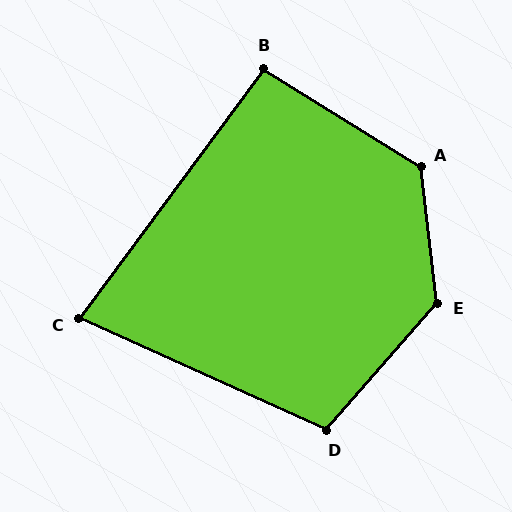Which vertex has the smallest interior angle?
C, at approximately 78 degrees.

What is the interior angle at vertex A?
Approximately 129 degrees (obtuse).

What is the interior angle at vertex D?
Approximately 107 degrees (obtuse).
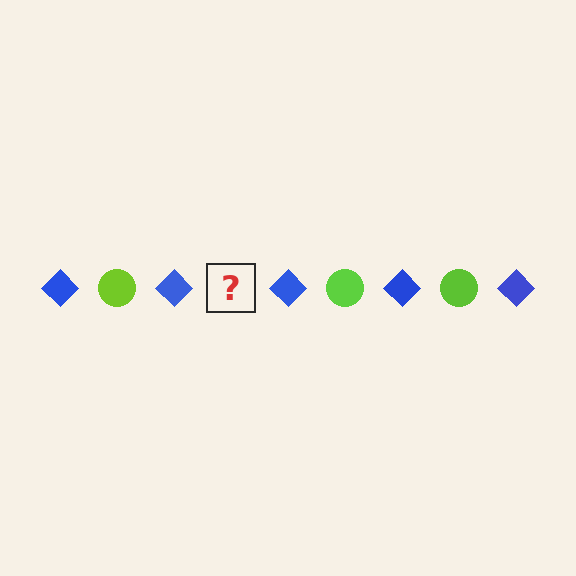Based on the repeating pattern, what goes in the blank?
........
> Written request: Please write out all the data again word for word, but not the pictures.

> Exercise result:
Which vertex has the smallest interior angle?
C, at approximately 78 degrees.

What is the interior angle at vertex A?
Approximately 129 degrees (obtuse).

What is the interior angle at vertex D?
Approximately 107 degrees (obtuse).
Based on the repeating pattern, what goes in the blank?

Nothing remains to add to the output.